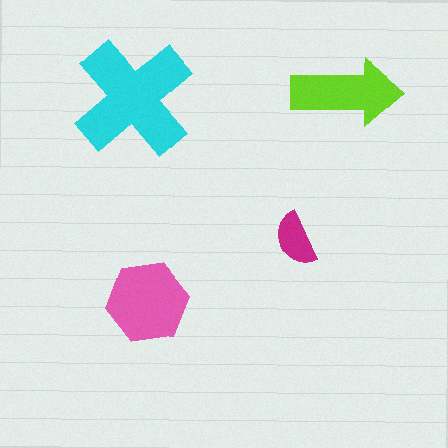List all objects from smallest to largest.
The magenta semicircle, the lime arrow, the pink hexagon, the cyan cross.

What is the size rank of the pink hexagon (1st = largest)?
2nd.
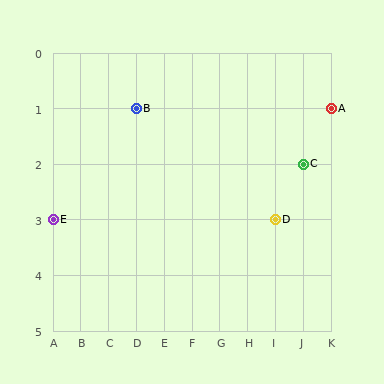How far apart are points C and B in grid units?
Points C and B are 6 columns and 1 row apart (about 6.1 grid units diagonally).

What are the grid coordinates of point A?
Point A is at grid coordinates (K, 1).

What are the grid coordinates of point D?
Point D is at grid coordinates (I, 3).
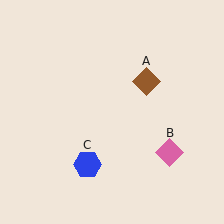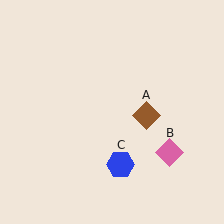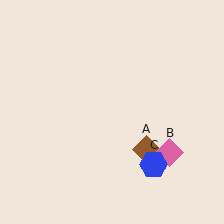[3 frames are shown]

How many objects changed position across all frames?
2 objects changed position: brown diamond (object A), blue hexagon (object C).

★ ★ ★ ★ ★

Nothing but the pictures may be dropped; output the records above exactly.

List all objects from smallest to largest.
The magenta semicircle, the lime arrow, the pink hexagon, the cyan cross.

What is the size rank of the pink hexagon (1st = largest)?
2nd.
How far apart are points C and B in grid units?
Points C and B are 6 columns and 1 row apart (about 6.1 grid units diagonally).

What are the grid coordinates of point A?
Point A is at grid coordinates (K, 1).

What are the grid coordinates of point D?
Point D is at grid coordinates (I, 3).
[3 frames are shown]

How many objects changed position across all frames?
2 objects changed position: brown diamond (object A), blue hexagon (object C).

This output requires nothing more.